• **What the task requires**:
Give every line of the data again, unchanged, but with no pictures.

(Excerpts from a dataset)
=-=-=-=-=
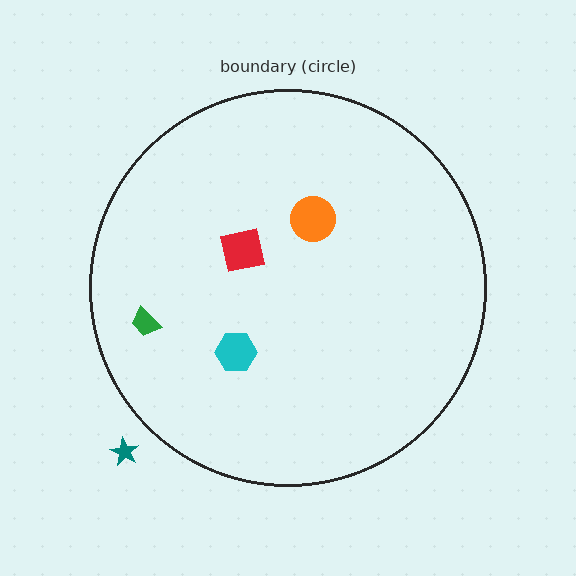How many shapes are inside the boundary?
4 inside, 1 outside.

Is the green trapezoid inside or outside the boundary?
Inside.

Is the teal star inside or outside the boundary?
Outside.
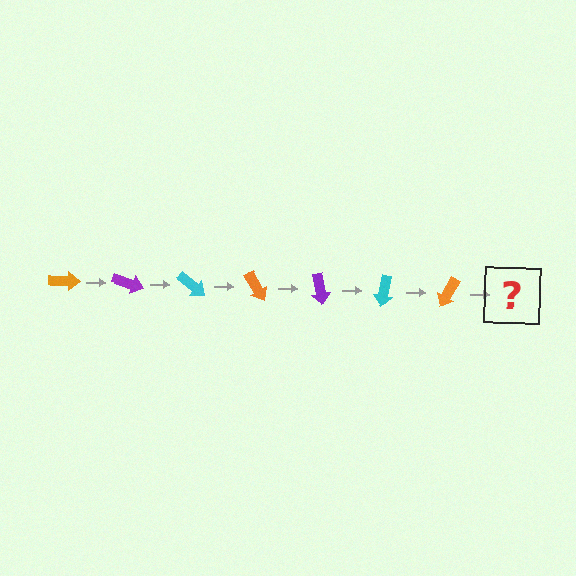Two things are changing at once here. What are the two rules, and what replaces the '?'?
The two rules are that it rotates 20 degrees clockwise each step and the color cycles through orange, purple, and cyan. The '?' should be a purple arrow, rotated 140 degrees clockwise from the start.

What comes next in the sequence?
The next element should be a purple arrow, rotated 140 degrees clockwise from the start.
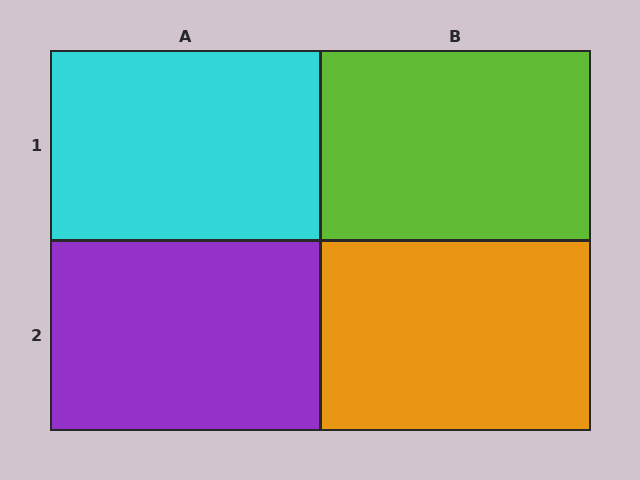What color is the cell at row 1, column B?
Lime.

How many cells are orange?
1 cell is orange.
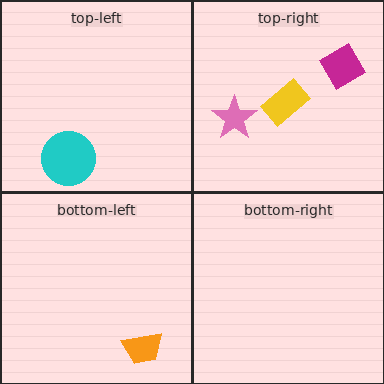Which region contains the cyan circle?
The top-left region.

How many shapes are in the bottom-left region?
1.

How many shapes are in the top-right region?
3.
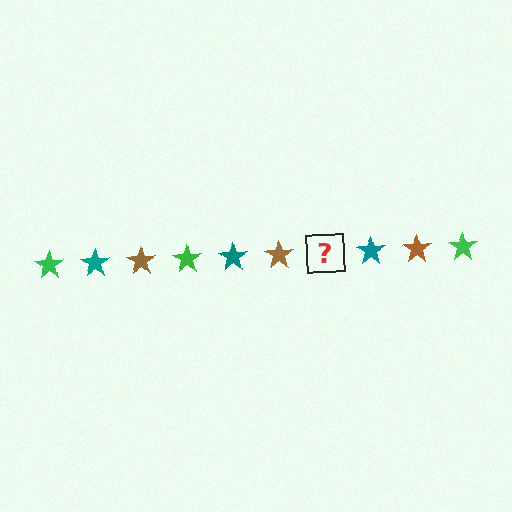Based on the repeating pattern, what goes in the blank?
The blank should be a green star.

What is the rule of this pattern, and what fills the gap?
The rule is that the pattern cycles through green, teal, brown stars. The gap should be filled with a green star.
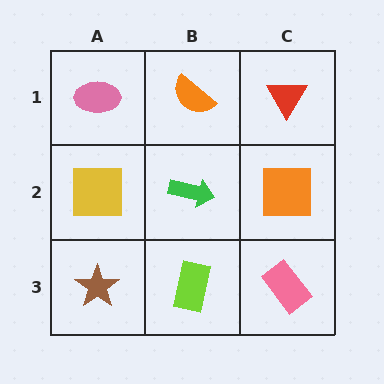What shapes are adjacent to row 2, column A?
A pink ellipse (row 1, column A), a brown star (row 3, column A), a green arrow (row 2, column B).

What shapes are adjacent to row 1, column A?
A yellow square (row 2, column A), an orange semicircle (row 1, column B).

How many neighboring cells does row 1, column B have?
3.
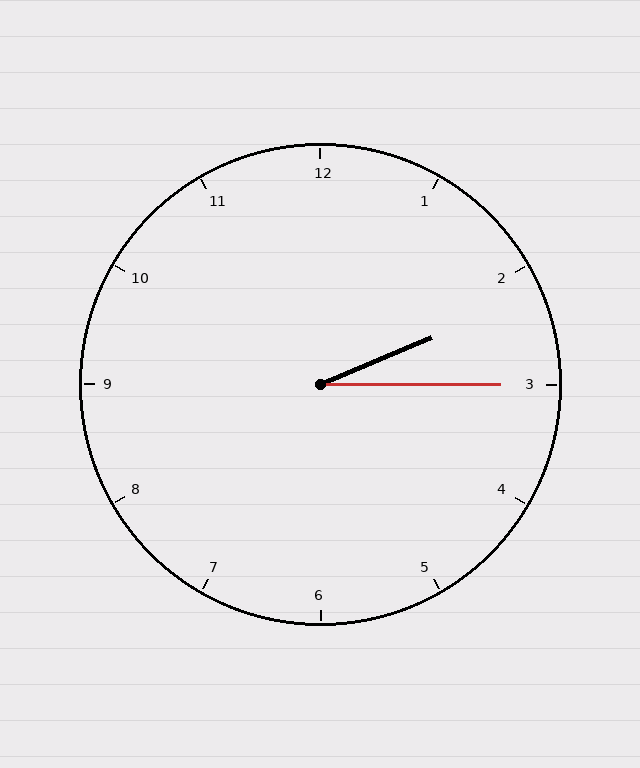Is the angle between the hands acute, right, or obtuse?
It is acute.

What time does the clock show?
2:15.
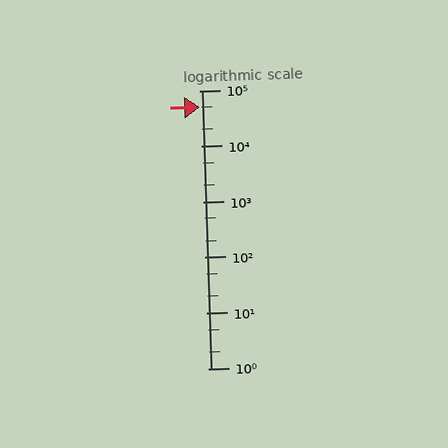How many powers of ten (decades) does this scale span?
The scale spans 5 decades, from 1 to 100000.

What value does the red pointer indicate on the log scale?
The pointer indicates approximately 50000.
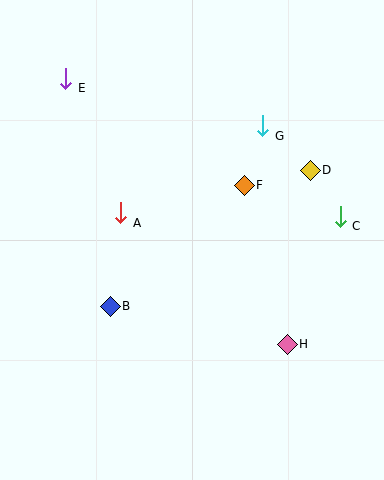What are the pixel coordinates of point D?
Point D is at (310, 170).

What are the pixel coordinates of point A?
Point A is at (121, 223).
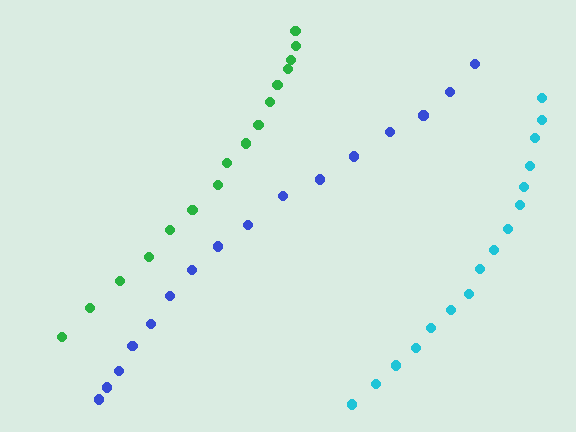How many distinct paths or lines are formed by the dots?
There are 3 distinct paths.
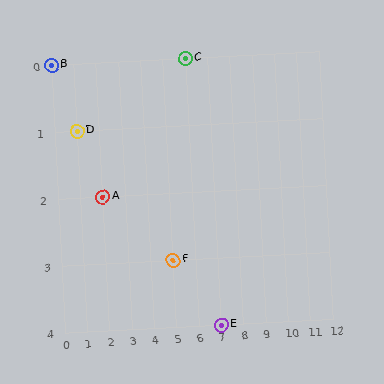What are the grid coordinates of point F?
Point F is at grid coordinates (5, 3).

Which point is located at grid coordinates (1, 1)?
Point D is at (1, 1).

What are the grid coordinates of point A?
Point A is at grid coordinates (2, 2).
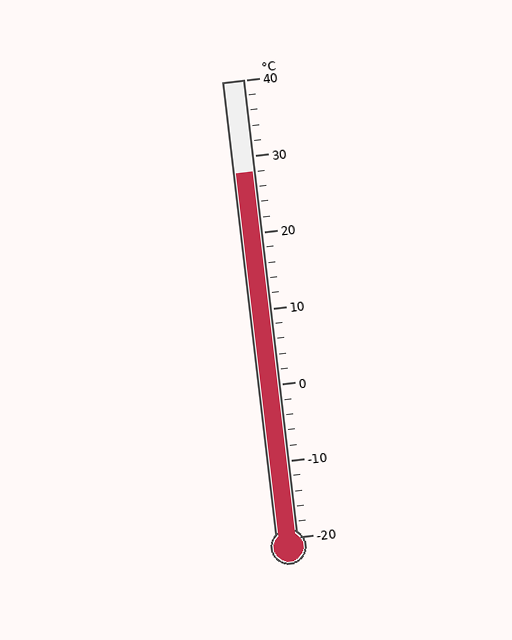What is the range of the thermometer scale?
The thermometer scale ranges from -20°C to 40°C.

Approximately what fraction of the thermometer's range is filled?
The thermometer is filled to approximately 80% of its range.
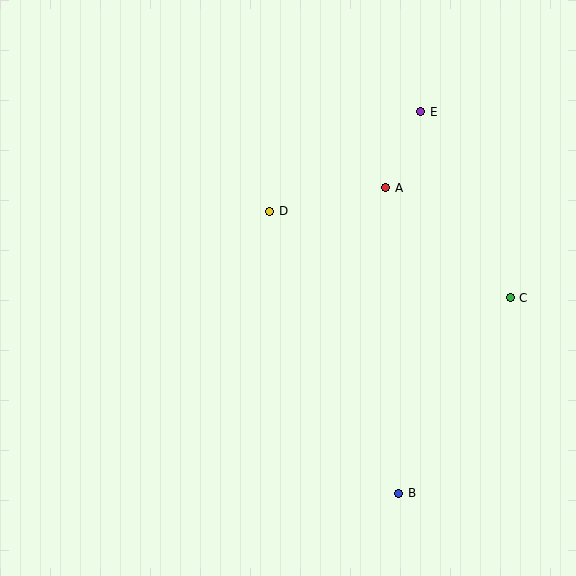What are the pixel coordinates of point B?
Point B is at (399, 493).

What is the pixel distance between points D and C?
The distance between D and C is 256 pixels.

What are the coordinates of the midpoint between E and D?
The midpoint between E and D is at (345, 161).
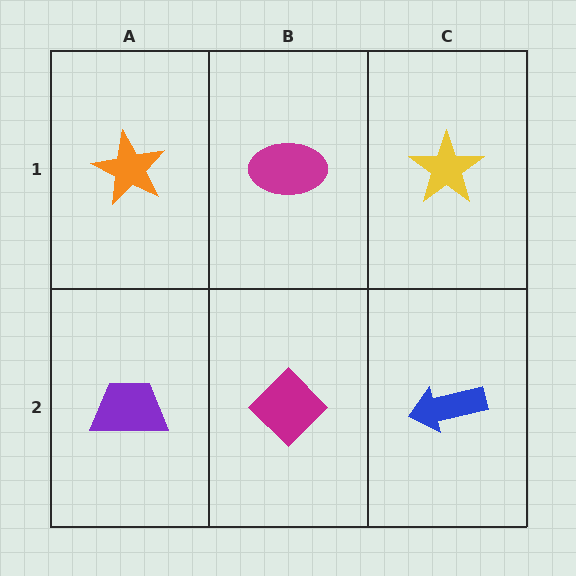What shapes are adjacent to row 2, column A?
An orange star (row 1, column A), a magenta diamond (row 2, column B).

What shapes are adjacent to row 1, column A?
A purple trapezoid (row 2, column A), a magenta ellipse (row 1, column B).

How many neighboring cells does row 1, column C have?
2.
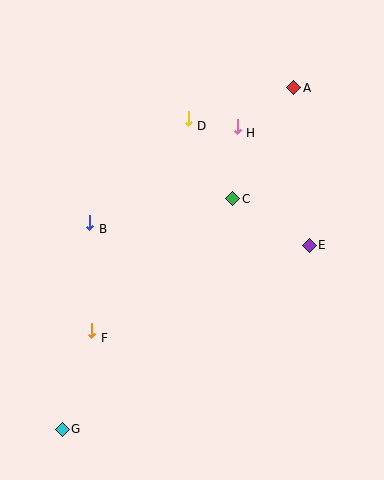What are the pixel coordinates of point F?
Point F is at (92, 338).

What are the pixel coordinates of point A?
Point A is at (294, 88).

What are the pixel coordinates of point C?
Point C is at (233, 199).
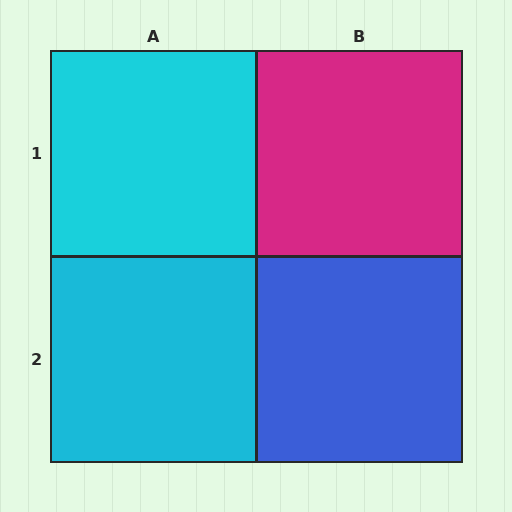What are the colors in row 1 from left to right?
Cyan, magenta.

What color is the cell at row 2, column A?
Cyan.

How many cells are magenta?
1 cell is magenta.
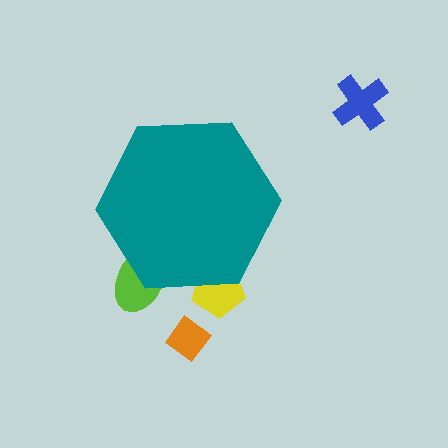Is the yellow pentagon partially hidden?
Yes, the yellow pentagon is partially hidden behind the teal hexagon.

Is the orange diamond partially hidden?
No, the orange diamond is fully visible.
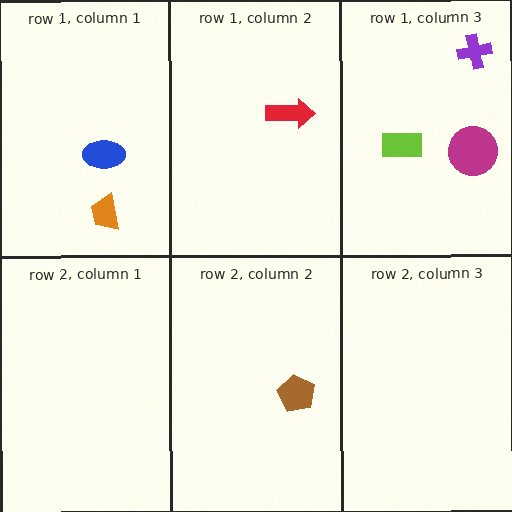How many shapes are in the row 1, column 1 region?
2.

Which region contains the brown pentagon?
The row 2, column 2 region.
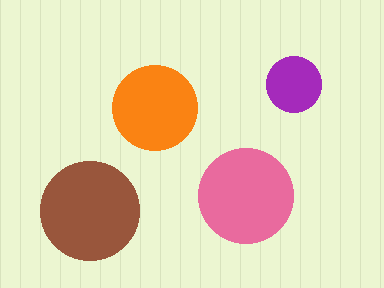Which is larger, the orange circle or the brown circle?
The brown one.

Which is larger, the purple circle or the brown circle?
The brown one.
=-=-=-=-=
• **Exercise solution**:
How many shapes are inside the boundary?
4 inside, 1 outside.

Is the green trapezoid inside or outside the boundary?
Inside.

Is the teal star inside or outside the boundary?
Outside.
Two things are changing at once here. What are the two rules, and what replaces the '?'?
The two rules are that it rotates 20 degrees clockwise each step and the color cycles through orange, purple, and cyan. The '?' should be a purple arrow, rotated 140 degrees clockwise from the start.

What comes next in the sequence?
The next element should be a purple arrow, rotated 140 degrees clockwise from the start.
What color is the cell at row 1, column B?
Lime.

How many cells are orange?
1 cell is orange.
Which region contains the cyan circle?
The top-left region.

How many shapes are in the bottom-left region?
1.

How many shapes are in the top-right region?
3.
Based on the repeating pattern, what goes in the blank?
The blank should be a green star.

What is the rule of this pattern, and what fills the gap?
The rule is that the pattern cycles through green, teal, brown stars. The gap should be filled with a green star.
What shapes are adjacent to row 2, column A?
A pink ellipse (row 1, column A), a brown star (row 3, column A), a green arrow (row 2, column B).

What shapes are adjacent to row 1, column A?
A yellow square (row 2, column A), an orange semicircle (row 1, column B).

How many neighboring cells does row 1, column B have?
3.
Is the angle between the hands acute, right, or obtuse?
It is acute.

What time does the clock show?
2:15.
How many powers of ten (decades) does this scale span?
The scale spans 5 decades, from 1 to 100000.

What value does the red pointer indicate on the log scale?
The pointer indicates approximately 50000.
What are the pixel coordinates of point D?
Point D is at (310, 170).

What are the pixel coordinates of point A?
Point A is at (121, 223).
How many distinct paths or lines are formed by the dots?
There are 3 distinct paths.
What are the grid coordinates of point F?
Point F is at grid coordinates (5, 3).

Which point is located at grid coordinates (1, 1)?
Point D is at (1, 1).

What are the grid coordinates of point A?
Point A is at grid coordinates (2, 2).
What is the range of the thermometer scale?
The thermometer scale ranges from -20°C to 40°C.

Approximately what fraction of the thermometer's range is filled?
The thermometer is filled to approximately 80% of its range.
What are the pixel coordinates of point B?
Point B is at (399, 493).

What is the pixel distance between points D and C?
The distance between D and C is 256 pixels.

What are the coordinates of the midpoint between E and D?
The midpoint between E and D is at (345, 161).
What shapes are adjacent to row 2, column A?
An orange star (row 1, column A), a magenta diamond (row 2, column B).

What shapes are adjacent to row 1, column A?
A purple trapezoid (row 2, column A), a magenta ellipse (row 1, column B).

How many neighboring cells does row 1, column C have?
2.
What are the pixel coordinates of point F?
Point F is at (92, 338).

What are the pixel coordinates of point A?
Point A is at (294, 88).

What are the pixel coordinates of point C?
Point C is at (233, 199).
What are the colors in row 1 from left to right?
Cyan, magenta.

What color is the cell at row 2, column A?
Cyan.

How many cells are magenta?
1 cell is magenta.
Is the yellow pentagon partially hidden?
Yes, the yellow pentagon is partially hidden behind the teal hexagon.

Is the orange diamond partially hidden?
No, the orange diamond is fully visible.
How many shapes are in the row 1, column 1 region?
2.

Which region contains the brown pentagon?
The row 2, column 2 region.
Which is larger, the orange circle or the brown circle?
The brown one.

Which is larger, the purple circle or the brown circle?
The brown one.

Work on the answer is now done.